Reproduce, with no changes, the line where "Which color appears most frequently?" appears and every subsequent line of the listing, the last one included.

**Data records**
----

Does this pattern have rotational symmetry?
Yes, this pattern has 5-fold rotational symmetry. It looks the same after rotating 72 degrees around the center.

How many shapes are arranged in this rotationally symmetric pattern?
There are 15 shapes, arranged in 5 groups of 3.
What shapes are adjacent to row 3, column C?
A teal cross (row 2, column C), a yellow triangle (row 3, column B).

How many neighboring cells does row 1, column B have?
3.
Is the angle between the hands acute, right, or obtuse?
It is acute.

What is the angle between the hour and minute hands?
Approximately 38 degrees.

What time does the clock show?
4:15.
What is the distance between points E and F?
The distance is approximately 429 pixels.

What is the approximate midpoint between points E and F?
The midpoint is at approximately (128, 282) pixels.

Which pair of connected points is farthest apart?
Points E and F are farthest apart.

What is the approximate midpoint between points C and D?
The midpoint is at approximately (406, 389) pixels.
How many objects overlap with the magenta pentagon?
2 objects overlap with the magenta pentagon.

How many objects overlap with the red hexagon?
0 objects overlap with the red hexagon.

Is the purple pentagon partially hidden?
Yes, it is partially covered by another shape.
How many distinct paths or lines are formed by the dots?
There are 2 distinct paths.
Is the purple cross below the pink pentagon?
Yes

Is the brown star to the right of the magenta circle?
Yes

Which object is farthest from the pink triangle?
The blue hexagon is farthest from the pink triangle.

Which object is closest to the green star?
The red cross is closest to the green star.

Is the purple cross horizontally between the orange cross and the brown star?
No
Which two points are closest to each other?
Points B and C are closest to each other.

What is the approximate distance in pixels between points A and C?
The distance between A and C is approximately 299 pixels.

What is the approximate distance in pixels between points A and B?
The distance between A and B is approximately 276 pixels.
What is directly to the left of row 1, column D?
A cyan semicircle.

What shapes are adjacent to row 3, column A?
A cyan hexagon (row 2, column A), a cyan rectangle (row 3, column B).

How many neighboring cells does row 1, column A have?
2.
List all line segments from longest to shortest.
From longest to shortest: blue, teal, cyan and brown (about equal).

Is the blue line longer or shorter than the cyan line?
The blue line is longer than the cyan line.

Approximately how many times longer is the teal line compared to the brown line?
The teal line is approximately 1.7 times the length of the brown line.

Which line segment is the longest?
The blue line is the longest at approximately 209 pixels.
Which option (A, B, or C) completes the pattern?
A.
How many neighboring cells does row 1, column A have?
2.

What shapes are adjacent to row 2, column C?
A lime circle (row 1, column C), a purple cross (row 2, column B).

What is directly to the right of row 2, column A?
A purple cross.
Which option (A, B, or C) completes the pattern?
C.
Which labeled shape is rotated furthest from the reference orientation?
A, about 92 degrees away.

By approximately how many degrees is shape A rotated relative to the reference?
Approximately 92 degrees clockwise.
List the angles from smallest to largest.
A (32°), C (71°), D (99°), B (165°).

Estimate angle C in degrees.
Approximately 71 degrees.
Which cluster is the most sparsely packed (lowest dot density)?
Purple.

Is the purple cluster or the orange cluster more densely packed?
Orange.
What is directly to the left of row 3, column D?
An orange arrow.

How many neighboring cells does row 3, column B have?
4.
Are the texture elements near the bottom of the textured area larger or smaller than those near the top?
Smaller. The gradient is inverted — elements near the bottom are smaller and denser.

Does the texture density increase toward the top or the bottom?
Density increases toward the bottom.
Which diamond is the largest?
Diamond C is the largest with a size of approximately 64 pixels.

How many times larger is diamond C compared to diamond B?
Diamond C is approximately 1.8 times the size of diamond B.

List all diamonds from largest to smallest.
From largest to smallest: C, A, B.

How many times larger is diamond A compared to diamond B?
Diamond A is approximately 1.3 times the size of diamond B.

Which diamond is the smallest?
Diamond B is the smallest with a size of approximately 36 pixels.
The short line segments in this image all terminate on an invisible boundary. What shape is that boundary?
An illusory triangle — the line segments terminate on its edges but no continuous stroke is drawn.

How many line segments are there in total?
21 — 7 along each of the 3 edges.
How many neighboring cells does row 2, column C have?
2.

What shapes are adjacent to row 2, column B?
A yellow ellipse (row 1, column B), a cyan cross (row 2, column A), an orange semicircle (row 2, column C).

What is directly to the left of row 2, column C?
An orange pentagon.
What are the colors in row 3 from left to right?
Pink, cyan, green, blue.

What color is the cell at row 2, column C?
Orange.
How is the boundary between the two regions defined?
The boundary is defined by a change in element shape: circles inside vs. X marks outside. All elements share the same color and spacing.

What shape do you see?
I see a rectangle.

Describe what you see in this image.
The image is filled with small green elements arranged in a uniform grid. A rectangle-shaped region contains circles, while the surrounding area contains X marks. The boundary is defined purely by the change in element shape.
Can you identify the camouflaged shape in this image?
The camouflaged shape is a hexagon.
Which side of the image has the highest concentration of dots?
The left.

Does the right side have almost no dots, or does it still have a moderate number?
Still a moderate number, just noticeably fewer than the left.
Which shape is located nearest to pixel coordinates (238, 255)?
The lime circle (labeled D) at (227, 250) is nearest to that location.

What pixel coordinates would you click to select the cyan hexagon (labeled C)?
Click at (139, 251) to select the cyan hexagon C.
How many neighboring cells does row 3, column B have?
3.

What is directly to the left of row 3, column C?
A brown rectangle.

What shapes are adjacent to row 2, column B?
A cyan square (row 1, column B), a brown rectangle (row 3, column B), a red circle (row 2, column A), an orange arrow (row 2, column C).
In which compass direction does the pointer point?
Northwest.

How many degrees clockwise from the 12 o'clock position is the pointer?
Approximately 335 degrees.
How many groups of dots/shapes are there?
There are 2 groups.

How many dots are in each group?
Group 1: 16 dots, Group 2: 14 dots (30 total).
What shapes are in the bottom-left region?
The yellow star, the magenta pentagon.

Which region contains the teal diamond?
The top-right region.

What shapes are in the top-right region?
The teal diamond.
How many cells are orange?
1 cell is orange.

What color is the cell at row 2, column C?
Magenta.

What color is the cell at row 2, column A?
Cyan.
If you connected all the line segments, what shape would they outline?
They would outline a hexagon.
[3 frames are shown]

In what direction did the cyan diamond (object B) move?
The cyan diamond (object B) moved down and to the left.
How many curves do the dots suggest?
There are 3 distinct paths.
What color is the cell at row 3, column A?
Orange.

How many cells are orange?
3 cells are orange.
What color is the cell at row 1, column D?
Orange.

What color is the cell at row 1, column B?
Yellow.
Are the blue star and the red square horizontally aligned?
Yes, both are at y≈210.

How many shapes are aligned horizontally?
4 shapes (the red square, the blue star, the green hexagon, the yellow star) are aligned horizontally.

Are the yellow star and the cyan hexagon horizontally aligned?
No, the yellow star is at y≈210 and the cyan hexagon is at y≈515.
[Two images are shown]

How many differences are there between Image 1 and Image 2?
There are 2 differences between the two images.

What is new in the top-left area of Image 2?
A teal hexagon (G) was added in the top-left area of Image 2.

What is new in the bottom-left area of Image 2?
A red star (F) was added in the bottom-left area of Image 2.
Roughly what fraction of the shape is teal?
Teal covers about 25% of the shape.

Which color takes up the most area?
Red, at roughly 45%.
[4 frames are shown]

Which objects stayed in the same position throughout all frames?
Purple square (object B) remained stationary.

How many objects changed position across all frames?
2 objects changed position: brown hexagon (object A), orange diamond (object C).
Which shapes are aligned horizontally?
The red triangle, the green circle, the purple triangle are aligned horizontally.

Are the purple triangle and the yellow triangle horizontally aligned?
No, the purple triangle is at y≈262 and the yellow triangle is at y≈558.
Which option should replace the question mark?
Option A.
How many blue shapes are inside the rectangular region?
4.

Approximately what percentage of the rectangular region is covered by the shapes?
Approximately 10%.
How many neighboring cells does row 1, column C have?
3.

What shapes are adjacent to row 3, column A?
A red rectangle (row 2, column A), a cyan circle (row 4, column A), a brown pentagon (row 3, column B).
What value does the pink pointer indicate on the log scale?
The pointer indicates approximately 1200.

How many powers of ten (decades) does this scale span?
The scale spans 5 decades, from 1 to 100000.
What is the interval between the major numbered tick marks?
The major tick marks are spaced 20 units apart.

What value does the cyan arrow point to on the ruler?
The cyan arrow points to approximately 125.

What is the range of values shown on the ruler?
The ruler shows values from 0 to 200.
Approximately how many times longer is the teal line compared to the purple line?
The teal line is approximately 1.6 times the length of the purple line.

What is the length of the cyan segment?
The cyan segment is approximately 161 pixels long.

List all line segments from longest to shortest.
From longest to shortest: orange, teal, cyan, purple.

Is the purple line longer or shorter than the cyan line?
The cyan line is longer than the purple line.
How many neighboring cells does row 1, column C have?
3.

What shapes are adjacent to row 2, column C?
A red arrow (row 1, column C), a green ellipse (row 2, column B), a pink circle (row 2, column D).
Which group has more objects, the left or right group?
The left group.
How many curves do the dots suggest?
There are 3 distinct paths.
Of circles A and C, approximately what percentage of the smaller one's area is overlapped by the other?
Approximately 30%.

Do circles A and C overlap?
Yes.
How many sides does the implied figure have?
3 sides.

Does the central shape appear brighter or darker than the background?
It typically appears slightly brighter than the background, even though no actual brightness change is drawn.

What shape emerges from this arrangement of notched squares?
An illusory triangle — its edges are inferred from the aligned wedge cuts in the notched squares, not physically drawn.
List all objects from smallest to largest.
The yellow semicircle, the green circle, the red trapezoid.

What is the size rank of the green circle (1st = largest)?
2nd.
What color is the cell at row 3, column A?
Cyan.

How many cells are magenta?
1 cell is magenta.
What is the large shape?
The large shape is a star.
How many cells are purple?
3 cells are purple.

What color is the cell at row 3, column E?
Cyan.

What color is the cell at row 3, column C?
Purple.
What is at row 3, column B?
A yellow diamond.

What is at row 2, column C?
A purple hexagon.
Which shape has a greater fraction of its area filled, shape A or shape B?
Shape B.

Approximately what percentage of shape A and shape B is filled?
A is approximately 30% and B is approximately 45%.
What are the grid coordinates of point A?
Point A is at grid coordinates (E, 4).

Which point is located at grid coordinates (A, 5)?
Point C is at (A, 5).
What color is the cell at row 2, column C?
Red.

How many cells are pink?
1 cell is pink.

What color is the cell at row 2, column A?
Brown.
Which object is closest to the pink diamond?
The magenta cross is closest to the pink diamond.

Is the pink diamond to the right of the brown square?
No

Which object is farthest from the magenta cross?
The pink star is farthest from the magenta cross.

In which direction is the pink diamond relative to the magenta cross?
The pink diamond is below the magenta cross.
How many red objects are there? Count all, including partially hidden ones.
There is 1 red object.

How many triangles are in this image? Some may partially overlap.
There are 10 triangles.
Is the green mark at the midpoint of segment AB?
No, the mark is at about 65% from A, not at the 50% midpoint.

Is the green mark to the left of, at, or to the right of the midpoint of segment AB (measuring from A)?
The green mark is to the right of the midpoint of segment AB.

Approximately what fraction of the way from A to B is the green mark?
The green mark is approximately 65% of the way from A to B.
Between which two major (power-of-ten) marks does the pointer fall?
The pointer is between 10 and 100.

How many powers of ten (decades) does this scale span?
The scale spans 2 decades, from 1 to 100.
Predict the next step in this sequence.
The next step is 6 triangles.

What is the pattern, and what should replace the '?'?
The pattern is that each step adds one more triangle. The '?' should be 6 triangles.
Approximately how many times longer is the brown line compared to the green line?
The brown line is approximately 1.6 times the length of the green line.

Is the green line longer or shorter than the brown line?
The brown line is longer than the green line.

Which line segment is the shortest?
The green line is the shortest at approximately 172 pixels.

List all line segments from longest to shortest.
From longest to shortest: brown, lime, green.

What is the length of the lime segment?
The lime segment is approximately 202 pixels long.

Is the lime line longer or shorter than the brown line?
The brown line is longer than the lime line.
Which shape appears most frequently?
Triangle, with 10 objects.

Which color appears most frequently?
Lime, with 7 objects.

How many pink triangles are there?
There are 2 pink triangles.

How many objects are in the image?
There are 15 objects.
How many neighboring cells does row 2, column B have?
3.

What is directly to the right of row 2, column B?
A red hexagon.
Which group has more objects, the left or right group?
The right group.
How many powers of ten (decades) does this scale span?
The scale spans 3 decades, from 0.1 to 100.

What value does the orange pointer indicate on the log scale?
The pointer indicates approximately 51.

----

**Reply to the task**
Which color appears most frequently?
Lime, with 7 objects.

How many pink triangles are there?
There are 2 pink triangles.

How many objects are in the image?
There are 15 objects.
How many neighboring cells does row 2, column B have?
3.

What is directly to the right of row 2, column B?
A red hexagon.
Which group has more objects, the left or right group?
The right group.
How many powers of ten (decades) does this scale span?
The scale spans 3 decades, from 0.1 to 100.

What value does the orange pointer indicate on the log scale?
The pointer indicates approximately 51.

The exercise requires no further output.